• GIVEN ENTRIES
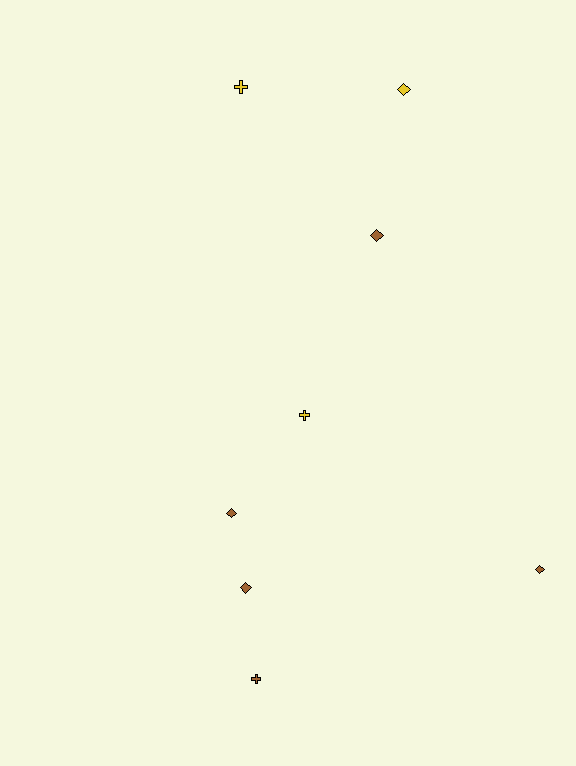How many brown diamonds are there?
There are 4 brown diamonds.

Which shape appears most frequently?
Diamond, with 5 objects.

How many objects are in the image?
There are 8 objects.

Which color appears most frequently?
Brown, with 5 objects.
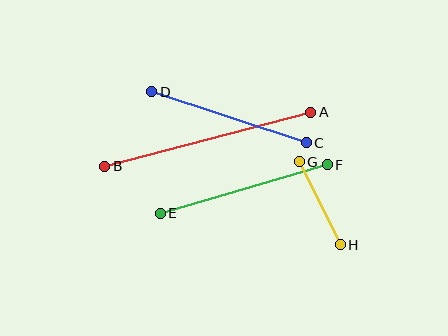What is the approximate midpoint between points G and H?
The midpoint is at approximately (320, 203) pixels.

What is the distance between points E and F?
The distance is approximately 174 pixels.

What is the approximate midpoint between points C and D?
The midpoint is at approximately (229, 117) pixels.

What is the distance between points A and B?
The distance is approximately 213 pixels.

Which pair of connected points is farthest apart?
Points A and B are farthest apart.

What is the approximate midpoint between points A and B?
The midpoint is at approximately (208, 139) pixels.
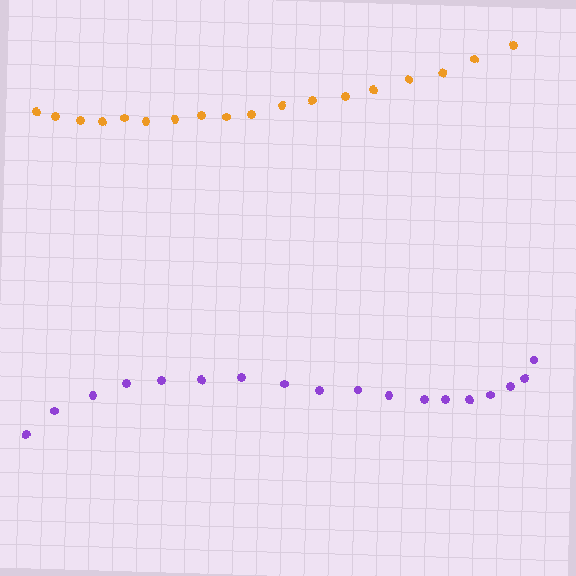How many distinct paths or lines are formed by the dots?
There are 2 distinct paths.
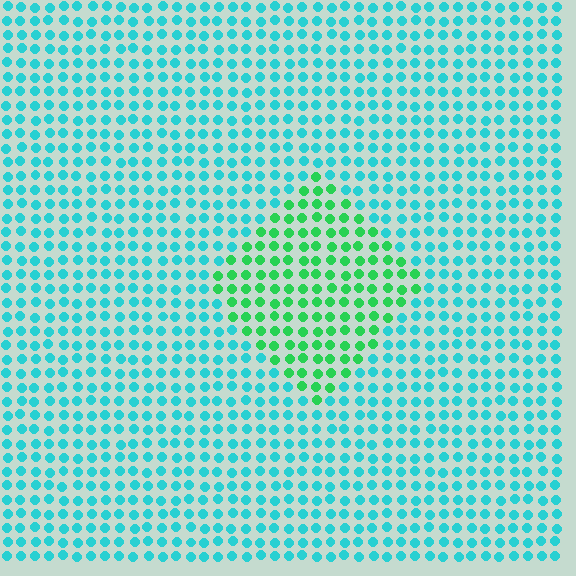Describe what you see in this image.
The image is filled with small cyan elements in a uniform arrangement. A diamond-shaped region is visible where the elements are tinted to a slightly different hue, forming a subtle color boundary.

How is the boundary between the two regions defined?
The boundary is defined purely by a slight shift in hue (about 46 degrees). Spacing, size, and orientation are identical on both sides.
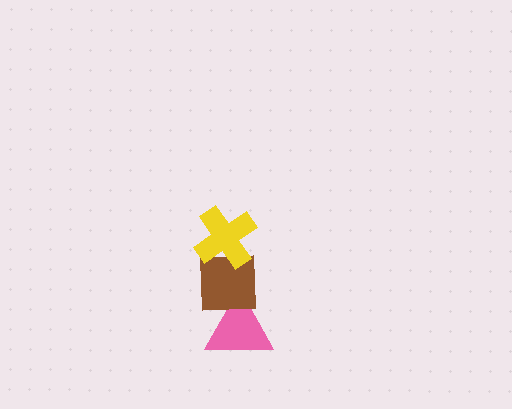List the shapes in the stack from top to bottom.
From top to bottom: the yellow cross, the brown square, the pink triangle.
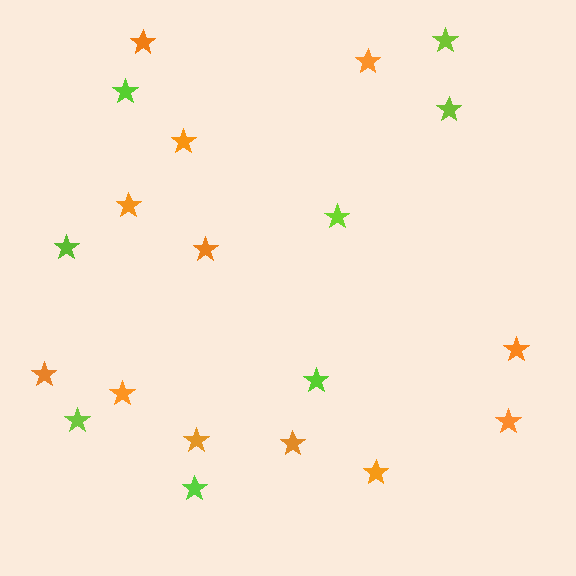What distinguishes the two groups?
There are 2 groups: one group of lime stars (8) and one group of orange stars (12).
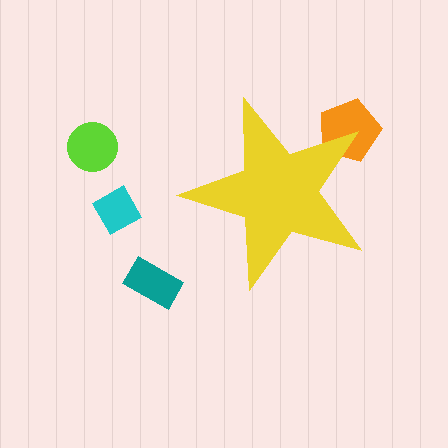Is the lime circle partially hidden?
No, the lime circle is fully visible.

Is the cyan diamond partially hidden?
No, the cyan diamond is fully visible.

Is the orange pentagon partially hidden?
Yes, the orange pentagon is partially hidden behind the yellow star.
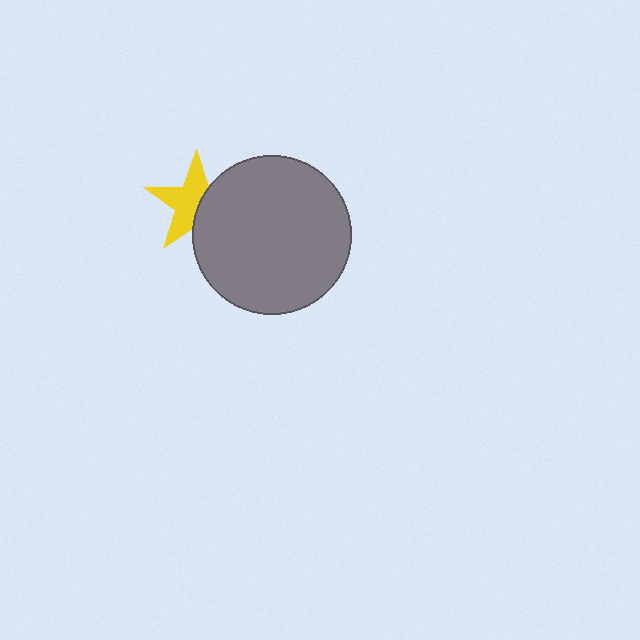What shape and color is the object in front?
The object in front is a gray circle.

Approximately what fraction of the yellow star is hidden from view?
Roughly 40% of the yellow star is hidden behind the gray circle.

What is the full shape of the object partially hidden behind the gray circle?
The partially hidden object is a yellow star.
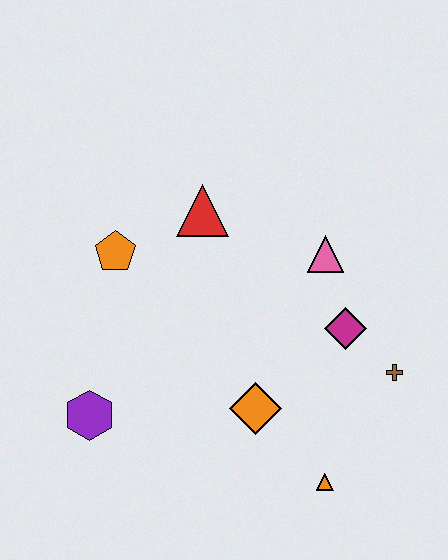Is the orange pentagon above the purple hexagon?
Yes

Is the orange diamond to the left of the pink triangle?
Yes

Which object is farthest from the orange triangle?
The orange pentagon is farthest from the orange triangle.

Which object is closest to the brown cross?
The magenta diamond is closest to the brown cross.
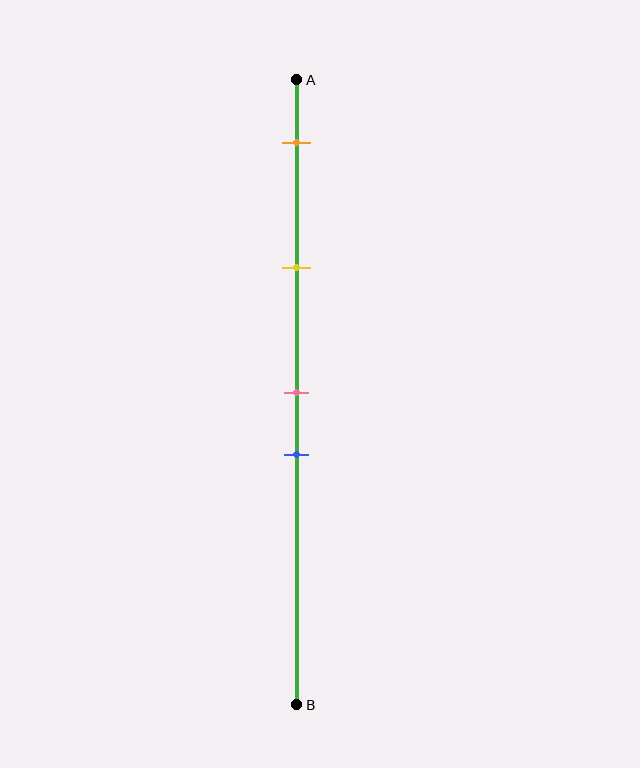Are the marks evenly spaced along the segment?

• YOUR TASK
Repeat the lines of the records verbatim, starting at the line containing "Which object is farthest" and stopping after the final line. Images stay out.

• COMPLETED EXERCISE
Which object is farthest from the orange triangle?
The orange pentagon is farthest from the orange triangle.

Which object is closest to the brown cross?
The magenta diamond is closest to the brown cross.
Are the marks evenly spaced along the segment?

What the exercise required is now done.